● Task details: No images are to be carried over; print all other material exactly as it stands.

Begin Source material

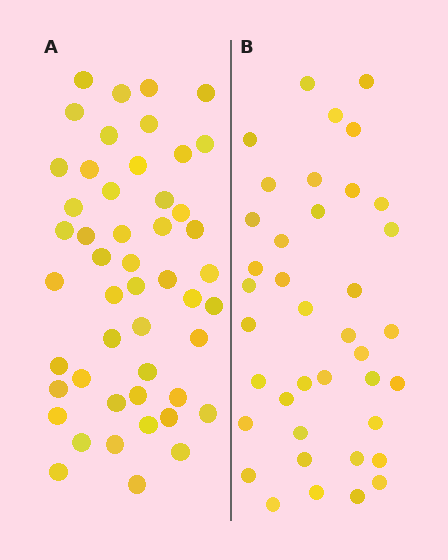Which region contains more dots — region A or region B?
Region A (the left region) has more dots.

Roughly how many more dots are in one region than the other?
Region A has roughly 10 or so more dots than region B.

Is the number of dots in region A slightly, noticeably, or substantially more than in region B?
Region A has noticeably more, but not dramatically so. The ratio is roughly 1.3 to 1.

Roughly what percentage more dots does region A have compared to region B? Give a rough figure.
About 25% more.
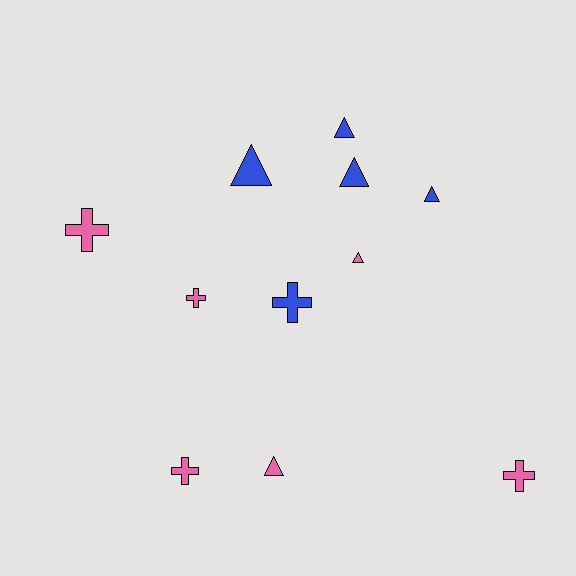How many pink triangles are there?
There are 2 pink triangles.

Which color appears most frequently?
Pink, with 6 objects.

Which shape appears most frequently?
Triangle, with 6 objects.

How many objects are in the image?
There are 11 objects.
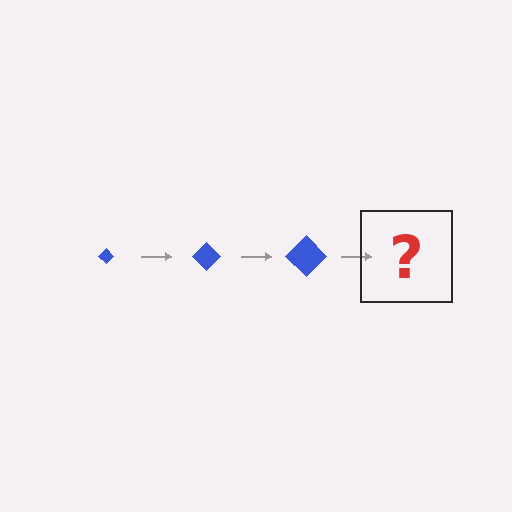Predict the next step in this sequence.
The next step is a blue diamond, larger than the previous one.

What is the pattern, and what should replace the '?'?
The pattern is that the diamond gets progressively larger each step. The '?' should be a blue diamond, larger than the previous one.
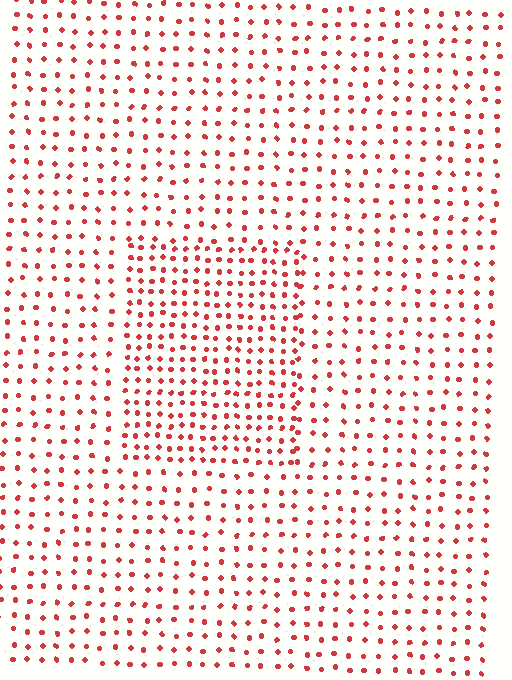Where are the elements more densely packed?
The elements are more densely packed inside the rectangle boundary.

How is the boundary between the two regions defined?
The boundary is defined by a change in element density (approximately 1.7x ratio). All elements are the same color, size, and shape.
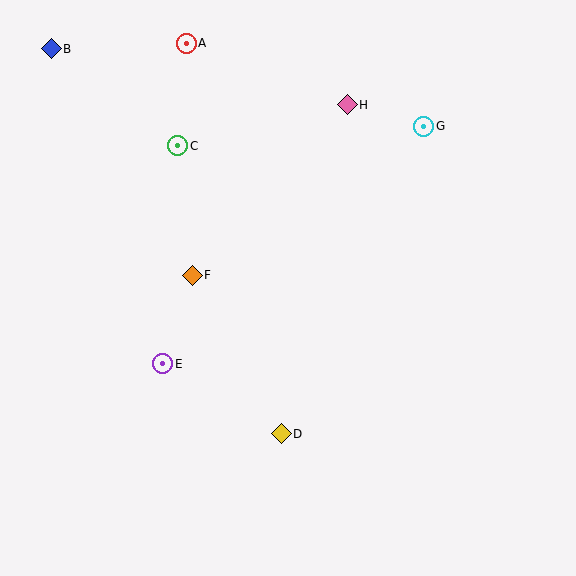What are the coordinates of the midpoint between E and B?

End Source material

● Exercise solution:
Which region contains more dots — region A or region B?
Region A (the left region) has more dots.

Roughly how many more dots are in one region than the other?
Region A has roughly 10 or so more dots than region B.

Is the number of dots in region A slightly, noticeably, or substantially more than in region B?
Region A has noticeably more, but not dramatically so. The ratio is roughly 1.3 to 1.

Roughly what percentage more dots does region A have compared to region B? Give a rough figure.
About 25% more.
How many pink triangles are there?
There are 2 pink triangles.

Which color appears most frequently?
Pink, with 6 objects.

Which shape appears most frequently?
Triangle, with 6 objects.

How many objects are in the image?
There are 11 objects.
Predict the next step in this sequence.
The next step is a blue diamond, larger than the previous one.

What is the pattern, and what should replace the '?'?
The pattern is that the diamond gets progressively larger each step. The '?' should be a blue diamond, larger than the previous one.
Where are the elements more densely packed?
The elements are more densely packed inside the rectangle boundary.

How is the boundary between the two regions defined?
The boundary is defined by a change in element density (approximately 1.7x ratio). All elements are the same color, size, and shape.
What are the coordinates of the midpoint between E and B?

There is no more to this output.